## What the exercise asks
In the records below, find the line that contains "Describe what you see in this image." and the line that contains "What shape do you see?". Set down exactly those lines and every line between them, and nothing more.

## Given data
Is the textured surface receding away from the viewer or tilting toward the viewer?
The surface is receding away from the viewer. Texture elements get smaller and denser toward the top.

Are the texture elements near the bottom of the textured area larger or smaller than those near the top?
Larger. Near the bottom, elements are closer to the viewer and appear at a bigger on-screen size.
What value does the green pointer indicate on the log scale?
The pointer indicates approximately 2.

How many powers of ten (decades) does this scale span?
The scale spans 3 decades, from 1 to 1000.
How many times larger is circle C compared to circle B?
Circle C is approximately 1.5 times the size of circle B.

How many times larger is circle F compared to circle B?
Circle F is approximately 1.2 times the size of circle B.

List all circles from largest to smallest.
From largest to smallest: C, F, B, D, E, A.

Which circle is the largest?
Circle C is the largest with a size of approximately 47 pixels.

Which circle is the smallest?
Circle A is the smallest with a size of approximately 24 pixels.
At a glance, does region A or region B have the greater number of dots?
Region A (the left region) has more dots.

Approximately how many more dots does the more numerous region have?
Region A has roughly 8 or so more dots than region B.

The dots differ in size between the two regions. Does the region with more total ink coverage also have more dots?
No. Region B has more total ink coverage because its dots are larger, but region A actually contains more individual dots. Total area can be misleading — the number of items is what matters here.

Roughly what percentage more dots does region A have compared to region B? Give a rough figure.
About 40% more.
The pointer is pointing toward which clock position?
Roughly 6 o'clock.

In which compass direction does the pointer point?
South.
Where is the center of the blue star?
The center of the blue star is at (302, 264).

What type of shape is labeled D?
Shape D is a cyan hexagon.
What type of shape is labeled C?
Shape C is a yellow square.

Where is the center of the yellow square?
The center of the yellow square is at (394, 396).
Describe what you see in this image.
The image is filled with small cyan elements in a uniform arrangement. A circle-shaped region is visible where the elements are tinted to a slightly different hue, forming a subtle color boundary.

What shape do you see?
...
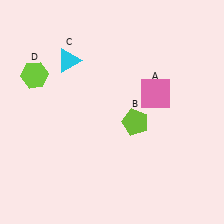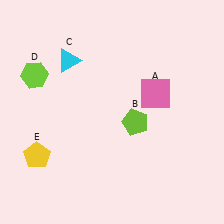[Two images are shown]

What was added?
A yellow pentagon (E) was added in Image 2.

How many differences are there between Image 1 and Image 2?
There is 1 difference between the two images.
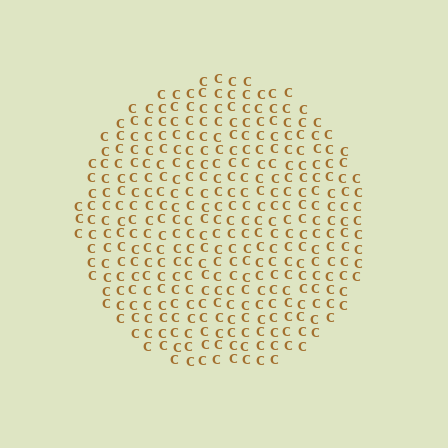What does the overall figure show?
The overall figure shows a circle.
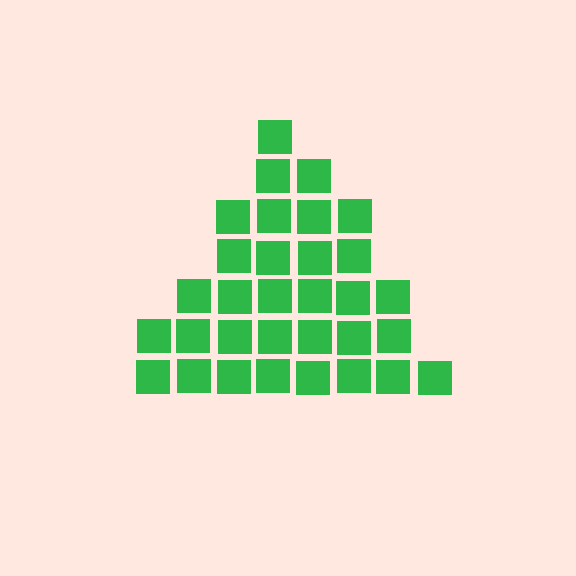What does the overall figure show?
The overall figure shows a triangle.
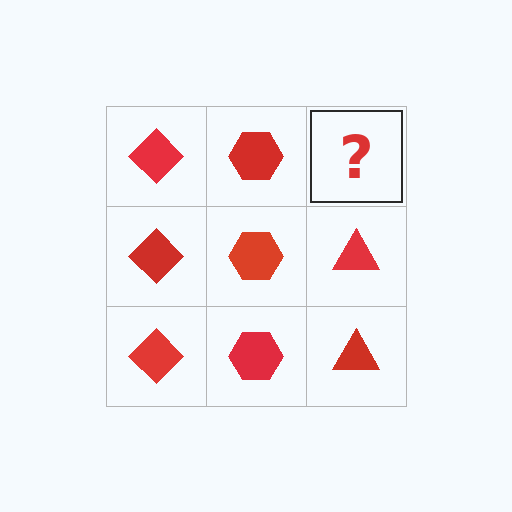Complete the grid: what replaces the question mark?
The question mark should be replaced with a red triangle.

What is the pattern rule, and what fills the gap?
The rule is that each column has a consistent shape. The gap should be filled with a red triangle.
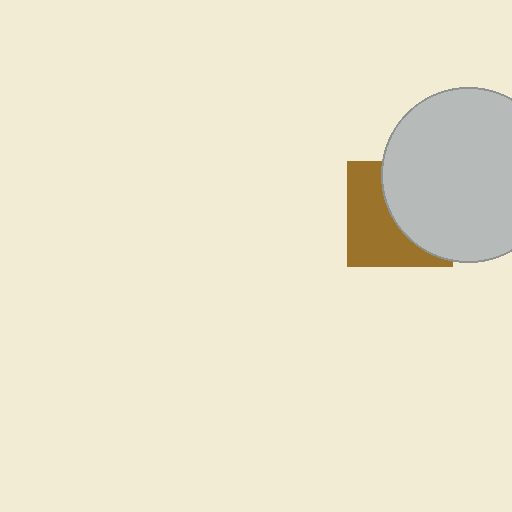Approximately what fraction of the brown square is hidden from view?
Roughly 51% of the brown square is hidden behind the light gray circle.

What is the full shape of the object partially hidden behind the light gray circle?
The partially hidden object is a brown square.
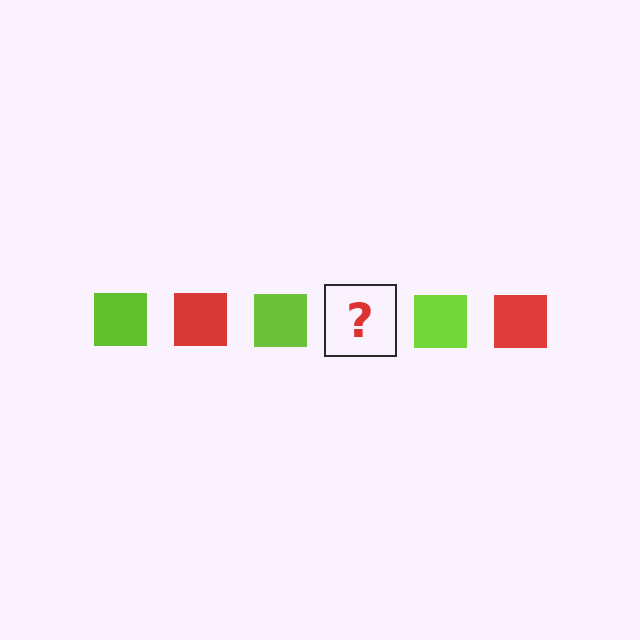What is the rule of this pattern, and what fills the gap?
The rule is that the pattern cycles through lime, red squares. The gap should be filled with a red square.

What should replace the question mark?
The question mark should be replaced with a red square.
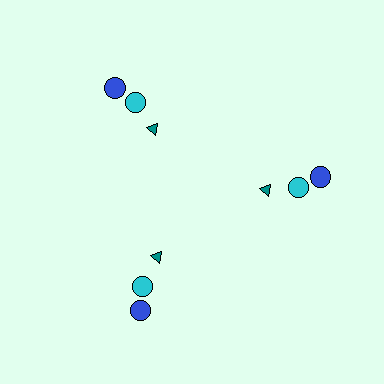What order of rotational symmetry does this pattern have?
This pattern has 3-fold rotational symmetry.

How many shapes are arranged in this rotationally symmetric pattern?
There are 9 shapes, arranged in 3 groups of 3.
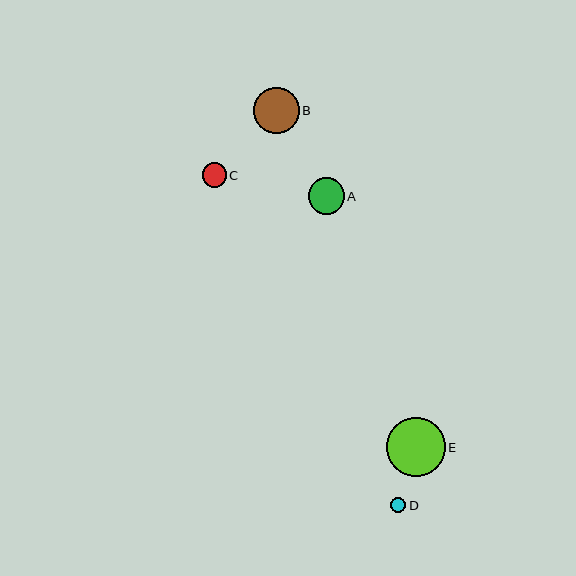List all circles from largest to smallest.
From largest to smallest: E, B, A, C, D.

## Answer
Describe what you see in this image.
The image is filled with small cyan elements in a uniform arrangement. A circle-shaped region is visible where the elements are tinted to a slightly different hue, forming a subtle color boundary.

What shape do you see?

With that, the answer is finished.